Data listing
■ ■ ■ ■ ■ ■ ■

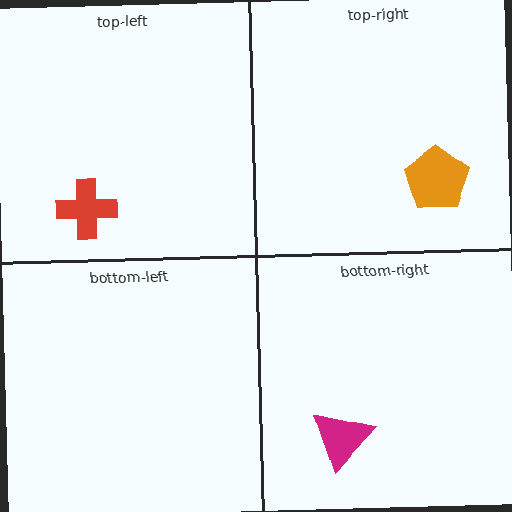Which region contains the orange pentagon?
The top-right region.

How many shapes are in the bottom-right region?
1.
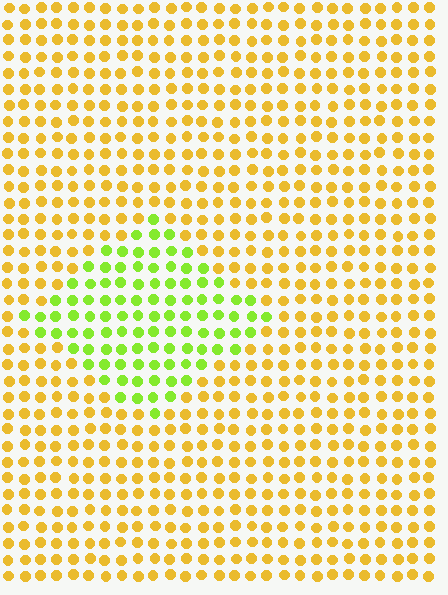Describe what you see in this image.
The image is filled with small yellow elements in a uniform arrangement. A diamond-shaped region is visible where the elements are tinted to a slightly different hue, forming a subtle color boundary.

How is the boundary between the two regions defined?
The boundary is defined purely by a slight shift in hue (about 47 degrees). Spacing, size, and orientation are identical on both sides.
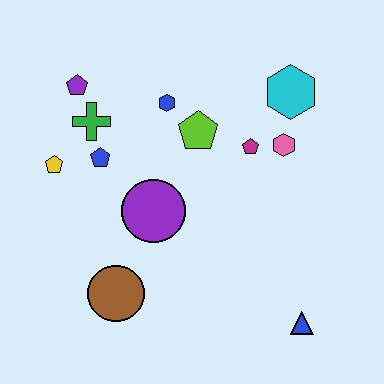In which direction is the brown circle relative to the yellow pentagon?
The brown circle is below the yellow pentagon.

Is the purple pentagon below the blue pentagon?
No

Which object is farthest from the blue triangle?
The purple pentagon is farthest from the blue triangle.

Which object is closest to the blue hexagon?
The lime pentagon is closest to the blue hexagon.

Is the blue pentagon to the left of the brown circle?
Yes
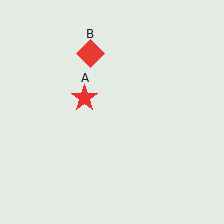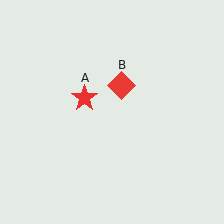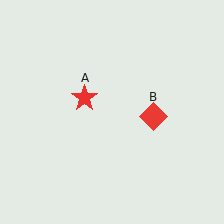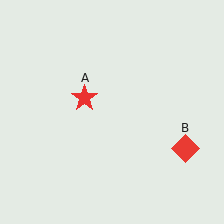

■ ■ ■ ■ ■ ■ ■

→ Request
Omit the pictures and retype exactly the lines from the one with "Is the purple" through the final line, both ends included.

→ Expected answer
Is the purple pentagon below the blue pentagon?
No

Which object is farthest from the blue triangle?
The purple pentagon is farthest from the blue triangle.

Which object is closest to the blue hexagon?
The lime pentagon is closest to the blue hexagon.

Is the blue pentagon to the left of the brown circle?
Yes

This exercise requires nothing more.